### STORED RECORDS
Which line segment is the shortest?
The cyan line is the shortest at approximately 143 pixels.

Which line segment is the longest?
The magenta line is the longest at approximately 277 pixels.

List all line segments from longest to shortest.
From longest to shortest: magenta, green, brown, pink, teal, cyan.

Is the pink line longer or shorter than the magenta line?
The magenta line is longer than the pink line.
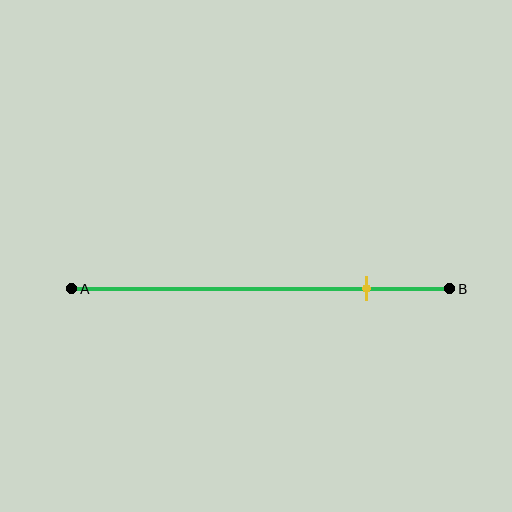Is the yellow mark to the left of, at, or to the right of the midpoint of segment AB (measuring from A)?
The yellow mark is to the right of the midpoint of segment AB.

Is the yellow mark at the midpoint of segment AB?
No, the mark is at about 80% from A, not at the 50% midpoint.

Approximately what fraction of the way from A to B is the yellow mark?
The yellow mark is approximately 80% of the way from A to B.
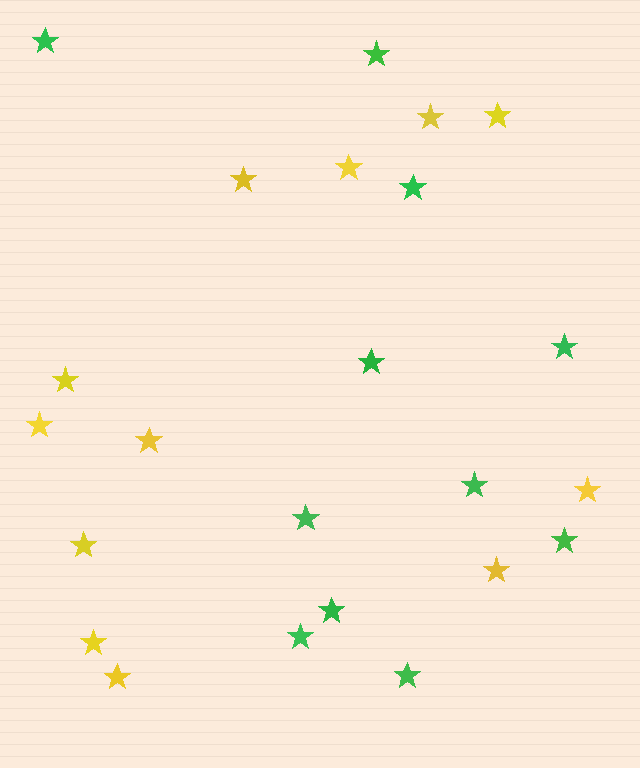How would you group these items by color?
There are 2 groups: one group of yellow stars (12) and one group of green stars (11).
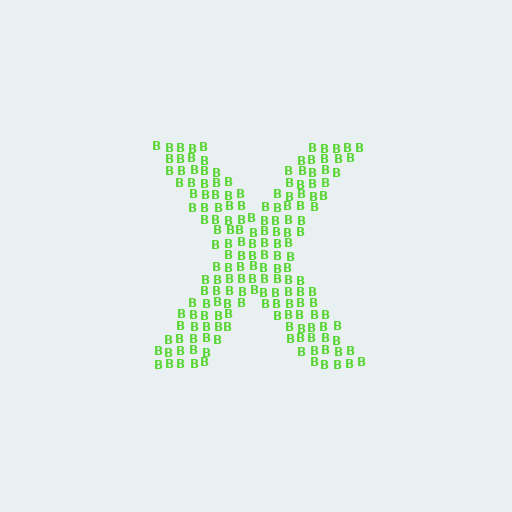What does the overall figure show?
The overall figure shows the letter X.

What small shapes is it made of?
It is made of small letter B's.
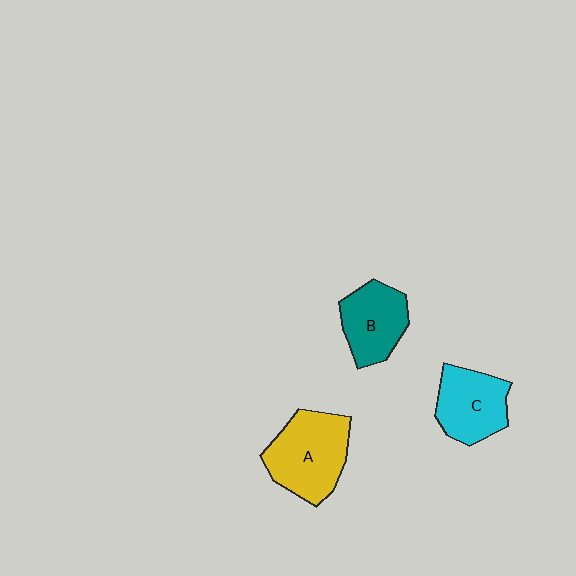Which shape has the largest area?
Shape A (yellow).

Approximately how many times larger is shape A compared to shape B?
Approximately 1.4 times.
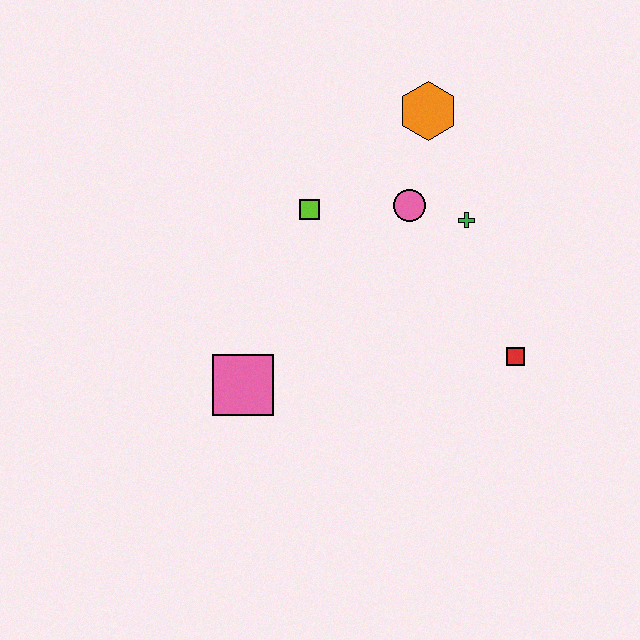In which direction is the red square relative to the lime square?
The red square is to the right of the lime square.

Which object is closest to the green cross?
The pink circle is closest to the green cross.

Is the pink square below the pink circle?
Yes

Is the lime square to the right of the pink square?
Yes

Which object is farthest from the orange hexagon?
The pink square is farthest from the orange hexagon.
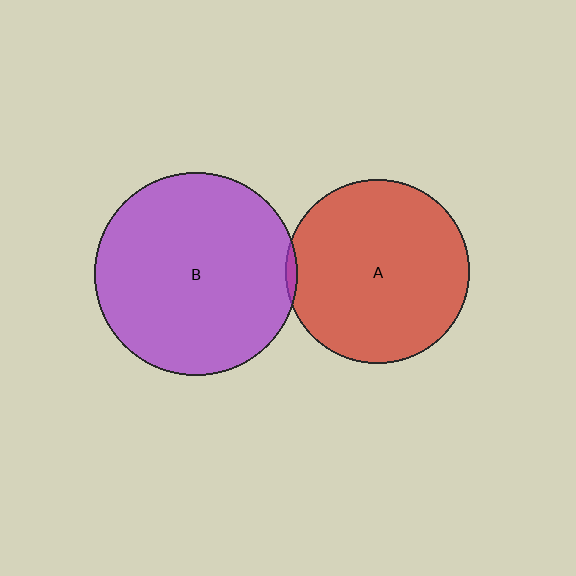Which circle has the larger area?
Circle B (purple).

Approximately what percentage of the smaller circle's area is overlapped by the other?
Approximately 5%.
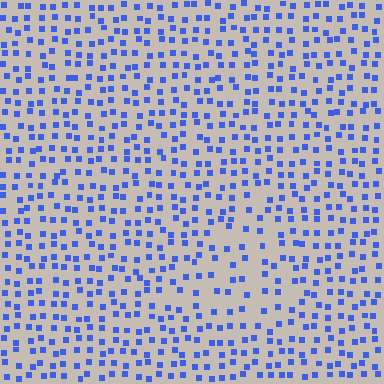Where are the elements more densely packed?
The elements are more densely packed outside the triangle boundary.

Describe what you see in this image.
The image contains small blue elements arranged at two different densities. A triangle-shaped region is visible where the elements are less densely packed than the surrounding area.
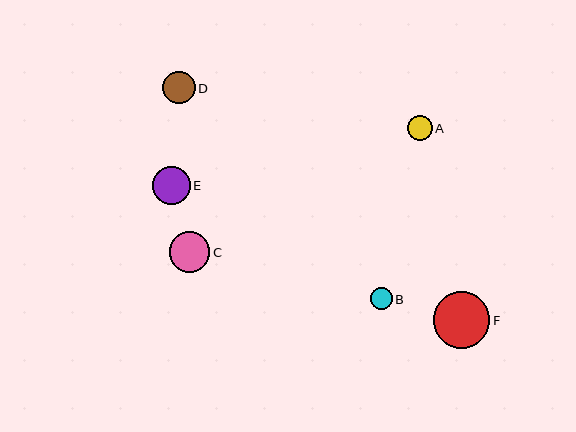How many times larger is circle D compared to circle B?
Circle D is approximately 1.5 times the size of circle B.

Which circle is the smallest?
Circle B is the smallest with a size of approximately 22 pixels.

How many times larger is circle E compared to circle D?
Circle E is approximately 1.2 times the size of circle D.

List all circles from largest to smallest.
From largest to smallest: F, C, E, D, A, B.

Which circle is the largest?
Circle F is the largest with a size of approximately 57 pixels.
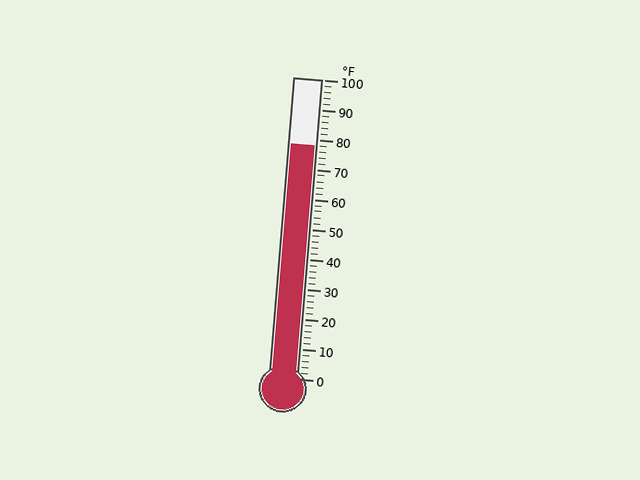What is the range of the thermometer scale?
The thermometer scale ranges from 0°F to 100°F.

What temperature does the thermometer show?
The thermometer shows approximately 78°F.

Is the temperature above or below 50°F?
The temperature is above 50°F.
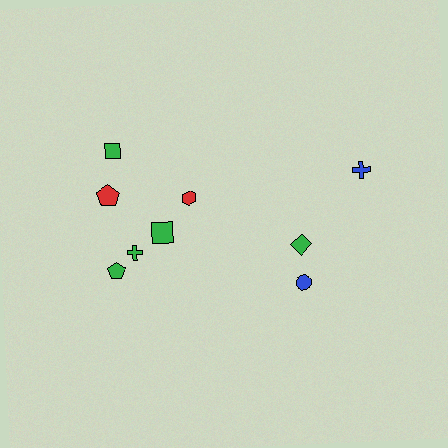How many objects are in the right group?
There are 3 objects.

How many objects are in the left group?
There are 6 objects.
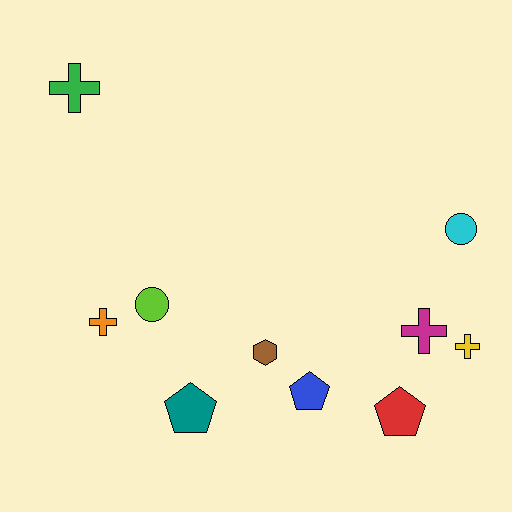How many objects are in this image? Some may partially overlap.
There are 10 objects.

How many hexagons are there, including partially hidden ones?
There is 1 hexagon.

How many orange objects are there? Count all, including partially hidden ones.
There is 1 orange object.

==

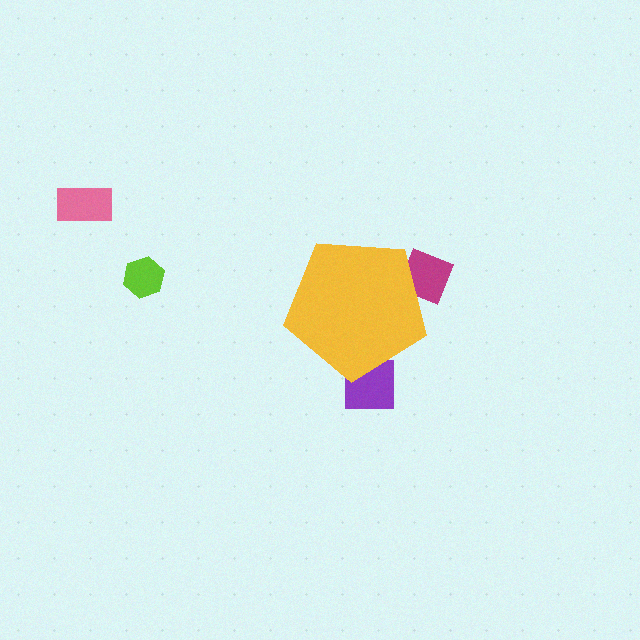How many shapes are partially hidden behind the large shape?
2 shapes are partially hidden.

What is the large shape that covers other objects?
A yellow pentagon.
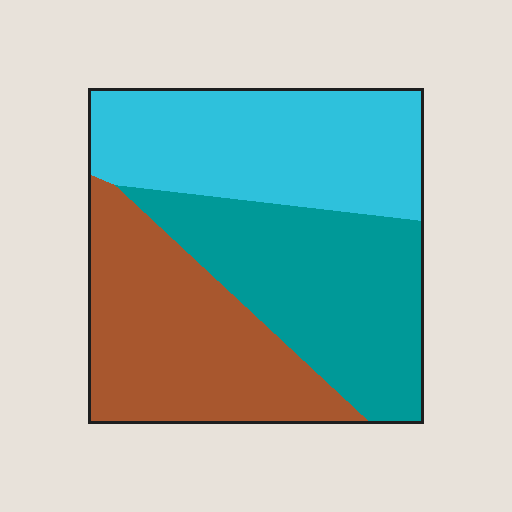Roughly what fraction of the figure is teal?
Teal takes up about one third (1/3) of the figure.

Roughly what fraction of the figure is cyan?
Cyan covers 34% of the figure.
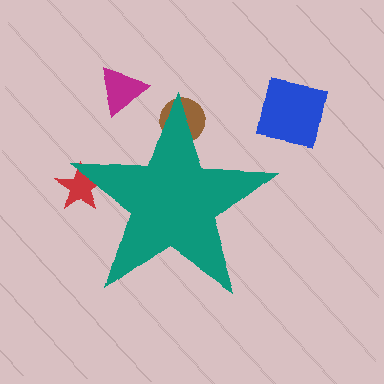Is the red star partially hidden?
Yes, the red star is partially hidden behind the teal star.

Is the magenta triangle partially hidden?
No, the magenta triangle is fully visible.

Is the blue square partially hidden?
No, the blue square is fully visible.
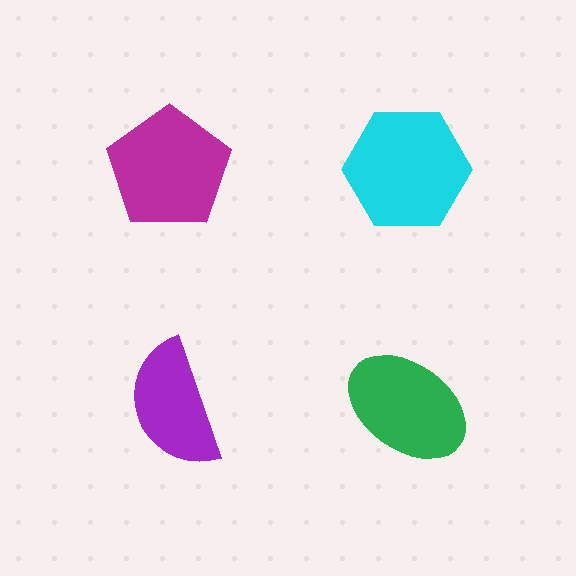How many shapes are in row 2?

### JOB
Give back, unchanged, each line from the one containing "Roughly what fraction of the figure is cyan?" through the one containing "How many shapes are in row 2?". Pictures are to be left out.

### THE COMPLETED TASK
Roughly what fraction of the figure is cyan?
Cyan covers 34% of the figure.
Is the red star partially hidden?
Yes, the red star is partially hidden behind the teal star.

Is the magenta triangle partially hidden?
No, the magenta triangle is fully visible.

Is the blue square partially hidden?
No, the blue square is fully visible.
How many shapes are in row 2?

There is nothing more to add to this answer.